--- BEGIN MATERIAL PROVIDED ---
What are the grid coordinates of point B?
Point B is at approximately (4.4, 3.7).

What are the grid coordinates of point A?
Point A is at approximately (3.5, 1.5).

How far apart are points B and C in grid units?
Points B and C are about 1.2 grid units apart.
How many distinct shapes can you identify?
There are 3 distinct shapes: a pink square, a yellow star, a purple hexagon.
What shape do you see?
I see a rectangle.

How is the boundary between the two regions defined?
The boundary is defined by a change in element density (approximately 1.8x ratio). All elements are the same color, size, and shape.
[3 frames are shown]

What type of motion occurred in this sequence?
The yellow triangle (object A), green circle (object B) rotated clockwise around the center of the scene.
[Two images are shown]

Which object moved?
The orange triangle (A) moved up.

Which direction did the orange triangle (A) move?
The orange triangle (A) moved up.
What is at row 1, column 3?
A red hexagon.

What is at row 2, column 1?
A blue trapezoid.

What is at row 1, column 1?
--- END MATERIAL PROVIDED ---
--- BEGIN MATERIAL PROVIDED ---
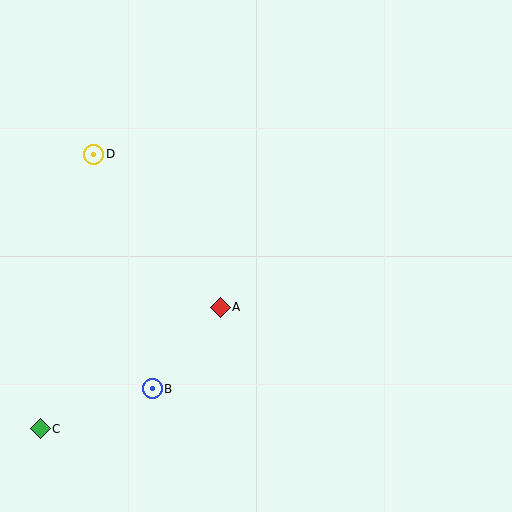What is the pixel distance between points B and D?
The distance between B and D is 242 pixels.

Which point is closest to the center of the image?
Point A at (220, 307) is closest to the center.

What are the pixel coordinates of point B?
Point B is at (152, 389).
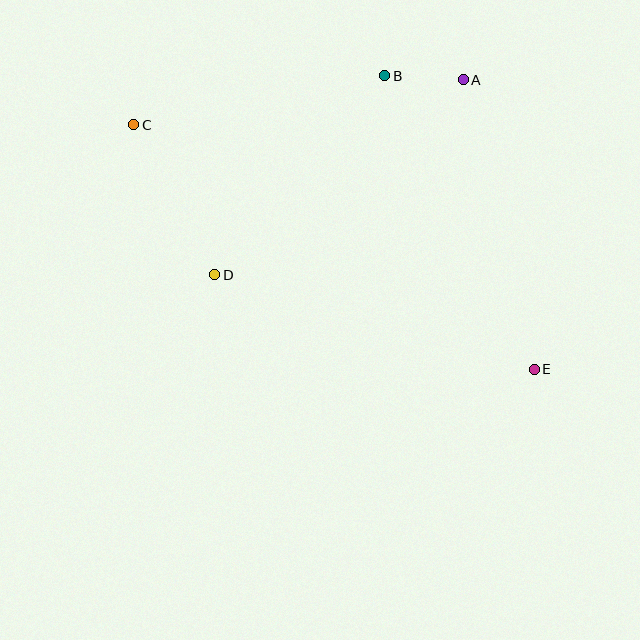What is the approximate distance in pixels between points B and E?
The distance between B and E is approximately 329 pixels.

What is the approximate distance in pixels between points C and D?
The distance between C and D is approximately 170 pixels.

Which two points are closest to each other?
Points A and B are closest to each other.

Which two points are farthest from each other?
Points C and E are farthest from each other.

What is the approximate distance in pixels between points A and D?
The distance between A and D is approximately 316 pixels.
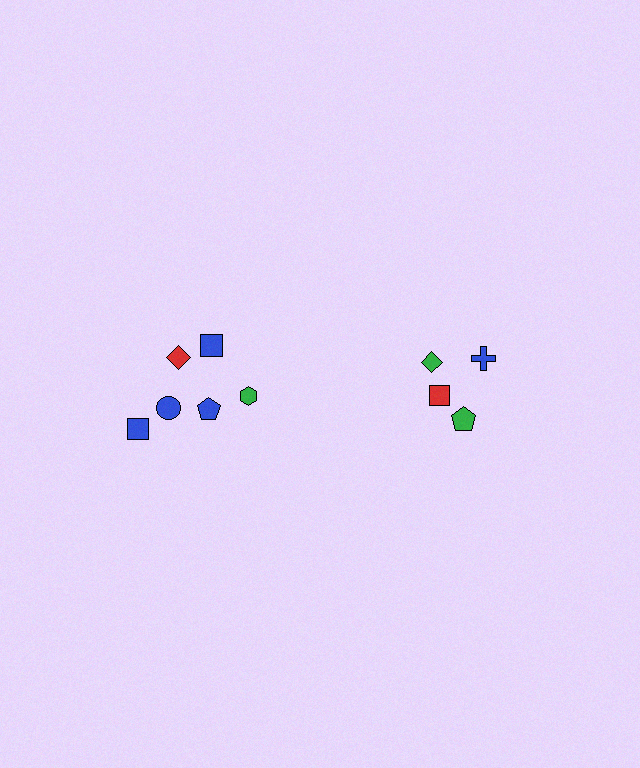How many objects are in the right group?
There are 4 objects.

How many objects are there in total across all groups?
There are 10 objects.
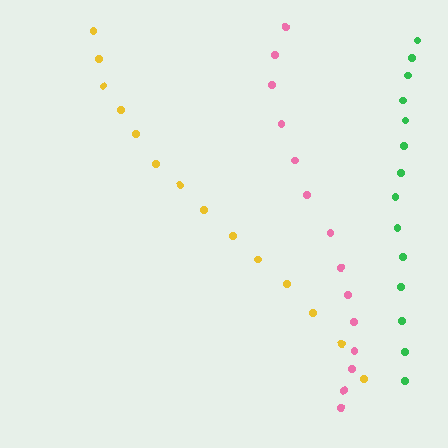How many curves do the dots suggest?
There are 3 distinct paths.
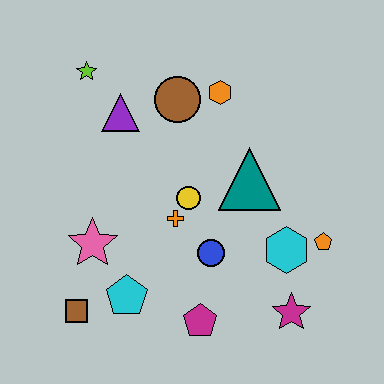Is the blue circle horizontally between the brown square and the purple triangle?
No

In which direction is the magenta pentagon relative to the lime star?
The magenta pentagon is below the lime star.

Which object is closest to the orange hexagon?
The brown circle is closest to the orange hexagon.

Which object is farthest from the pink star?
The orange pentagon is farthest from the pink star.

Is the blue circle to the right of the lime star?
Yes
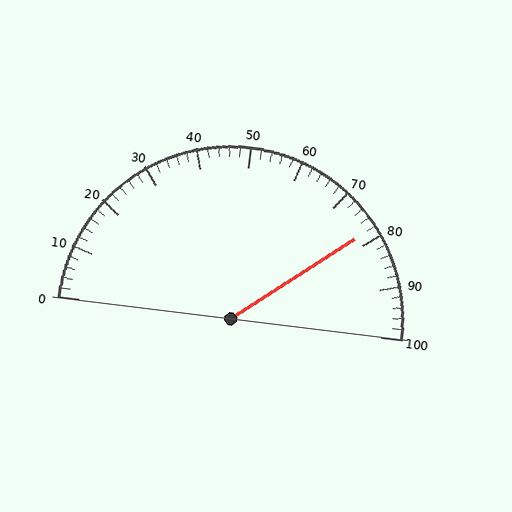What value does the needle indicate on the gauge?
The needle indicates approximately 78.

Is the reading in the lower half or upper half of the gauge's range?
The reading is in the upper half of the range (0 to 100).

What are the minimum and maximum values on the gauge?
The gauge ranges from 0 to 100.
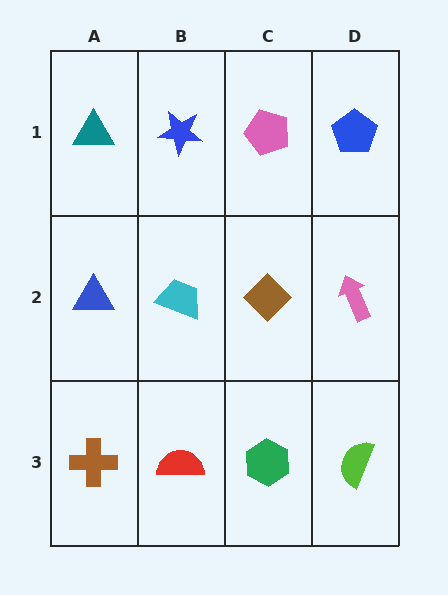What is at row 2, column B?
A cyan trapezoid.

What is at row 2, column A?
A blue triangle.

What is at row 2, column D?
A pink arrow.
--- END MATERIAL PROVIDED ---
--- BEGIN MATERIAL PROVIDED ---
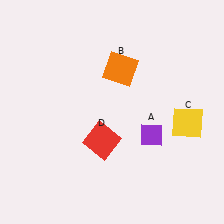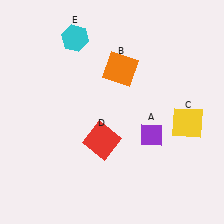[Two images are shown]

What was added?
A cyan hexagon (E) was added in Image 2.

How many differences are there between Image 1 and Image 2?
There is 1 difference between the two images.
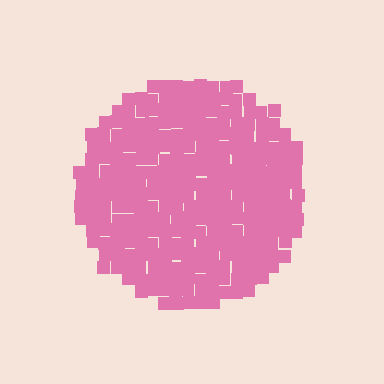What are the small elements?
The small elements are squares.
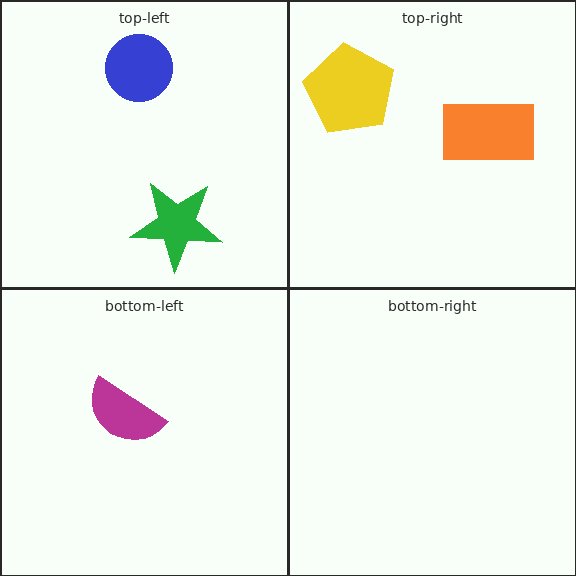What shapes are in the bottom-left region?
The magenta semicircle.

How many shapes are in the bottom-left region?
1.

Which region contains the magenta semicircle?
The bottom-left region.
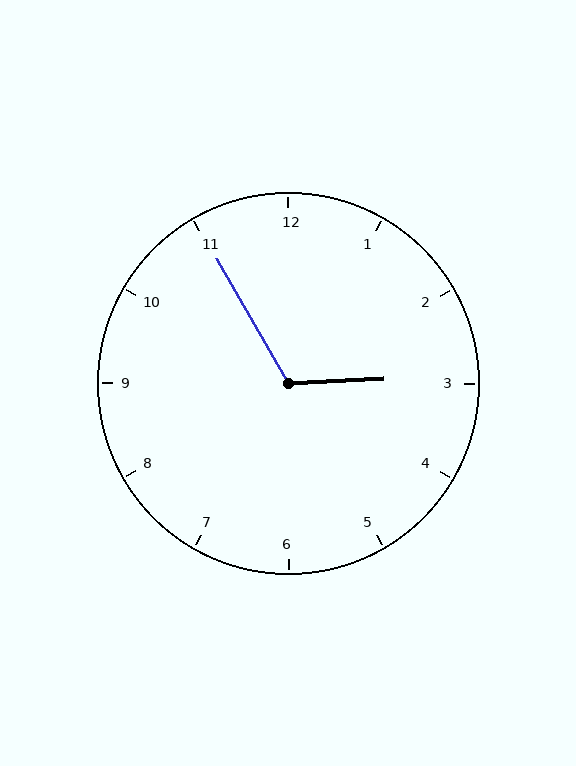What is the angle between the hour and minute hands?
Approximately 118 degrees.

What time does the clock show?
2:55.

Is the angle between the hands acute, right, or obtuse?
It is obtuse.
--- END MATERIAL PROVIDED ---
- EXERCISE GOAL:
Start at the line with "What are the grid coordinates of point B?", stop at the line with "What is at row 1, column 1?", and return every line in that stretch exactly, those two included.

- EXERCISE SOLUTION:
What are the grid coordinates of point B?
Point B is at approximately (4.4, 3.7).

What are the grid coordinates of point A?
Point A is at approximately (3.5, 1.5).

How far apart are points B and C in grid units?
Points B and C are about 1.2 grid units apart.
How many distinct shapes can you identify?
There are 3 distinct shapes: a pink square, a yellow star, a purple hexagon.
What shape do you see?
I see a rectangle.

How is the boundary between the two regions defined?
The boundary is defined by a change in element density (approximately 1.8x ratio). All elements are the same color, size, and shape.
[3 frames are shown]

What type of motion occurred in this sequence?
The yellow triangle (object A), green circle (object B) rotated clockwise around the center of the scene.
[Two images are shown]

Which object moved?
The orange triangle (A) moved up.

Which direction did the orange triangle (A) move?
The orange triangle (A) moved up.
What is at row 1, column 3?
A red hexagon.

What is at row 2, column 1?
A blue trapezoid.

What is at row 1, column 1?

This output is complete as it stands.